→ **Task statement**: Please format the items below as a numbered list, leaving out any blank lines.

[Data taken from a collection]
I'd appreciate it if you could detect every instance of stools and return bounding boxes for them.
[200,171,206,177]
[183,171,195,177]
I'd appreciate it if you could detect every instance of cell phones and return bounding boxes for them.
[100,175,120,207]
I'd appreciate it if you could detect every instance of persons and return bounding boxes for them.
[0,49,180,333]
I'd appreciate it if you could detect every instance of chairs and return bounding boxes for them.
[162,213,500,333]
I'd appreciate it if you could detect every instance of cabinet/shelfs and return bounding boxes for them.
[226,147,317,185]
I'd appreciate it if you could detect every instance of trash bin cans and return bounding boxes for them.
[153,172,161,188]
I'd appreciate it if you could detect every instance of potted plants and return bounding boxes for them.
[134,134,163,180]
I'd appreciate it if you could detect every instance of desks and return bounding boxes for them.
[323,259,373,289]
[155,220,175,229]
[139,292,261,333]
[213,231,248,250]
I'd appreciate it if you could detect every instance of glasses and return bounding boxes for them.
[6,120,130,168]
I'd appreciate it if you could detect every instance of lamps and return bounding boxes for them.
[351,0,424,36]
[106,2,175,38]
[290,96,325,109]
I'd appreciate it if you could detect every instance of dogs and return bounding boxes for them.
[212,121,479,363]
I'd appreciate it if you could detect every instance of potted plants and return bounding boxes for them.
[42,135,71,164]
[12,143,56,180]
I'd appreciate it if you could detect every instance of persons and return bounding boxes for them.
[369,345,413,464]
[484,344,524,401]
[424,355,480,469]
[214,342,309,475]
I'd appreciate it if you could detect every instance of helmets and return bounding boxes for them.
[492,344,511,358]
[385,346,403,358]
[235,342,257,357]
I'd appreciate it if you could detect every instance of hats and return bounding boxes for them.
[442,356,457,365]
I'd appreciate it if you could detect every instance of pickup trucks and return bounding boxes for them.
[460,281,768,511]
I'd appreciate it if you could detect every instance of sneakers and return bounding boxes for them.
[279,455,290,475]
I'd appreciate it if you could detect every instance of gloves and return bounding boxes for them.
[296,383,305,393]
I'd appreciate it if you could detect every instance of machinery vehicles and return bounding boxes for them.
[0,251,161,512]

→ **Result for this task**:
1. I'd appreciate it if you could detect every instance of stools and return bounding boxes for them.
2. [200,171,206,177]
3. [183,171,195,177]
4. I'd appreciate it if you could detect every instance of cell phones and return bounding boxes for them.
5. [100,175,120,207]
6. I'd appreciate it if you could detect every instance of persons and return bounding boxes for them.
7. [0,49,180,333]
8. I'd appreciate it if you could detect every instance of chairs and return bounding boxes for them.
9. [162,213,500,333]
10. I'd appreciate it if you could detect every instance of cabinet/shelfs and return bounding boxes for them.
11. [226,147,317,185]
12. I'd appreciate it if you could detect every instance of trash bin cans and return bounding boxes for them.
13. [153,172,161,188]
14. I'd appreciate it if you could detect every instance of potted plants and return bounding boxes for them.
15. [134,134,163,180]
16. I'd appreciate it if you could detect every instance of desks and return bounding boxes for them.
17. [323,259,373,289]
18. [155,220,175,229]
19. [139,292,261,333]
20. [213,231,248,250]
21. I'd appreciate it if you could detect every instance of glasses and return bounding boxes for them.
22. [6,120,130,168]
23. I'd appreciate it if you could detect every instance of lamps and return bounding boxes for them.
24. [351,0,424,36]
25. [106,2,175,38]
26. [290,96,325,109]
27. I'd appreciate it if you could detect every instance of dogs and return bounding boxes for them.
28. [212,121,479,363]
29. I'd appreciate it if you could detect every instance of potted plants and return bounding boxes for them.
30. [42,135,71,164]
31. [12,143,56,180]
32. I'd appreciate it if you could detect every instance of persons and return bounding boxes for them.
33. [369,345,413,464]
34. [484,344,524,401]
35. [424,355,480,469]
36. [214,342,309,475]
37. I'd appreciate it if you could detect every instance of helmets and return bounding boxes for them.
38. [492,344,511,358]
39. [385,346,403,358]
40. [235,342,257,357]
41. I'd appreciate it if you could detect every instance of hats and return bounding boxes for them.
42. [442,356,457,365]
43. I'd appreciate it if you could detect every instance of pickup trucks and return bounding boxes for them.
44. [460,281,768,511]
45. I'd appreciate it if you could detect every instance of sneakers and return bounding boxes for them.
46. [279,455,290,475]
47. I'd appreciate it if you could detect every instance of gloves and return bounding boxes for them.
48. [296,383,305,393]
49. I'd appreciate it if you could detect every instance of machinery vehicles and return bounding boxes for them.
50. [0,251,161,512]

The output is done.